* Exercise requirements
All entries below need to be written out exactly, but without their pictures.

* Records for the exercise
----
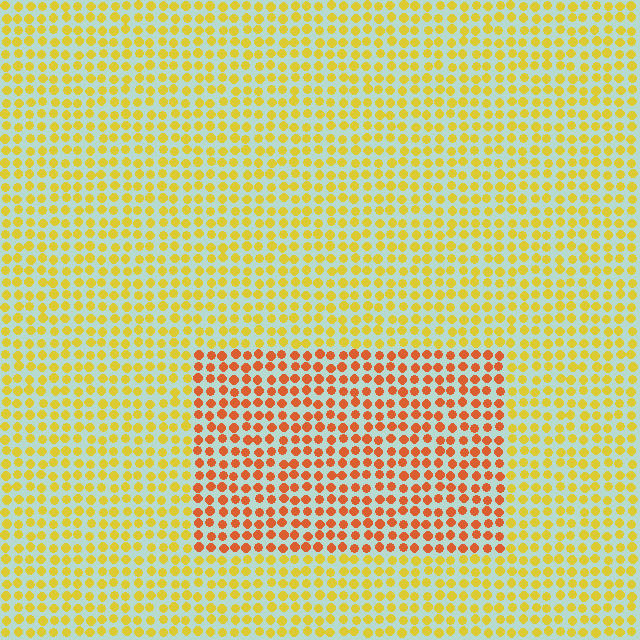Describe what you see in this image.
The image is filled with small yellow elements in a uniform arrangement. A rectangle-shaped region is visible where the elements are tinted to a slightly different hue, forming a subtle color boundary.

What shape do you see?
I see a rectangle.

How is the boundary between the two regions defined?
The boundary is defined purely by a slight shift in hue (about 38 degrees). Spacing, size, and orientation are identical on both sides.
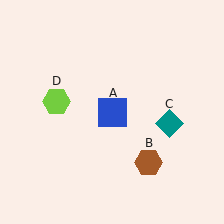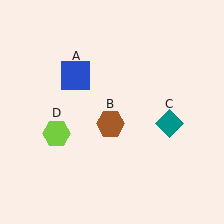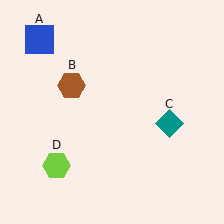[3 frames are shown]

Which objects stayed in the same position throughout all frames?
Teal diamond (object C) remained stationary.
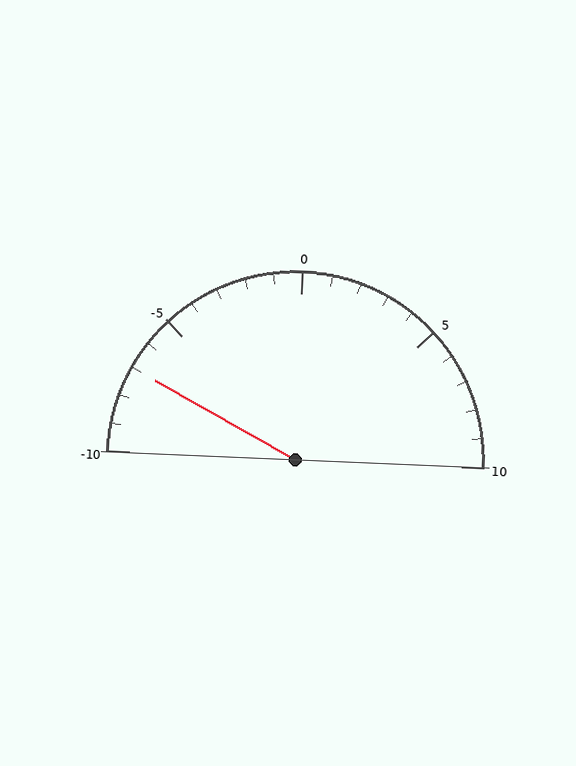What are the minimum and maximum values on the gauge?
The gauge ranges from -10 to 10.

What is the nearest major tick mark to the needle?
The nearest major tick mark is -5.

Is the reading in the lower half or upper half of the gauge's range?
The reading is in the lower half of the range (-10 to 10).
----
* The result
Describe what you see in this image.
The image is filled with small yellow elements in a uniform arrangement. A rectangle-shaped region is visible where the elements are tinted to a slightly different hue, forming a subtle color boundary.

What shape do you see?
I see a rectangle.

How is the boundary between the two regions defined?
The boundary is defined purely by a slight shift in hue (about 38 degrees). Spacing, size, and orientation are identical on both sides.
[3 frames are shown]

Which objects stayed in the same position throughout all frames?
Teal diamond (object C) remained stationary.
What are the minimum and maximum values on the gauge?
The gauge ranges from -10 to 10.

What is the nearest major tick mark to the needle?
The nearest major tick mark is -5.

Is the reading in the lower half or upper half of the gauge's range?
The reading is in the lower half of the range (-10 to 10).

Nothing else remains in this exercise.